Simple shape dataset records
------------------------------------------------------------------------
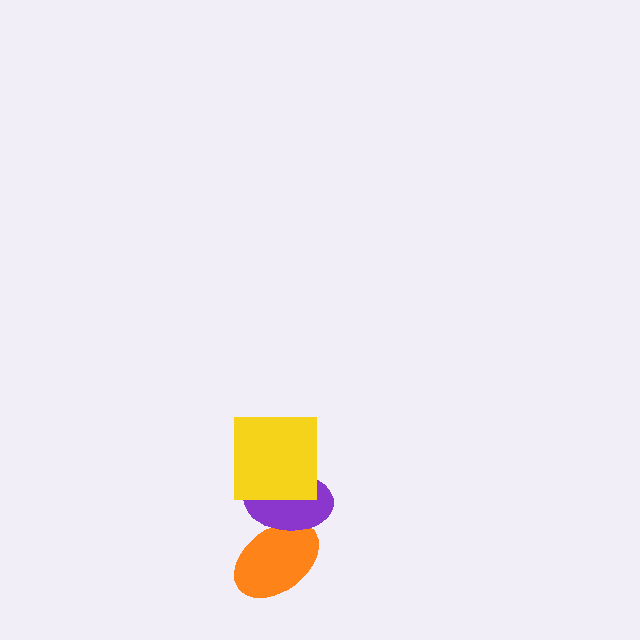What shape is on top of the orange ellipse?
The purple ellipse is on top of the orange ellipse.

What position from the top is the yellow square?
The yellow square is 1st from the top.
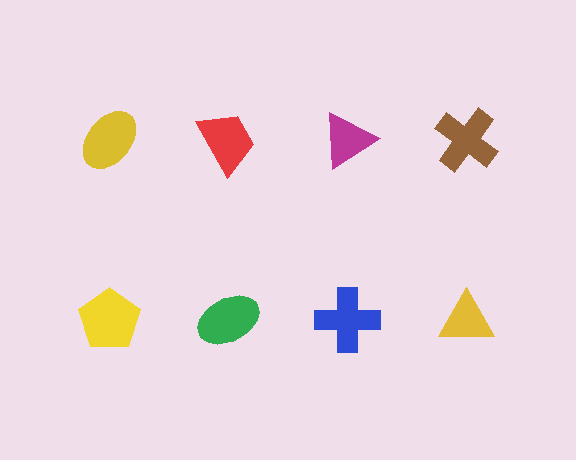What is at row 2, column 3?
A blue cross.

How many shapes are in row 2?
4 shapes.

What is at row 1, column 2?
------------------------------------------------------------------------
Directions -
Repeat verbatim all the material, but not the pictures.

Reply -
What shape is on top of the orange ellipse?
The purple ellipse is on top of the orange ellipse.

What position from the top is the yellow square?
The yellow square is 1st from the top.
What is at row 2, column 3?
A blue cross.

How many shapes are in row 2?
4 shapes.

What is at row 1, column 2?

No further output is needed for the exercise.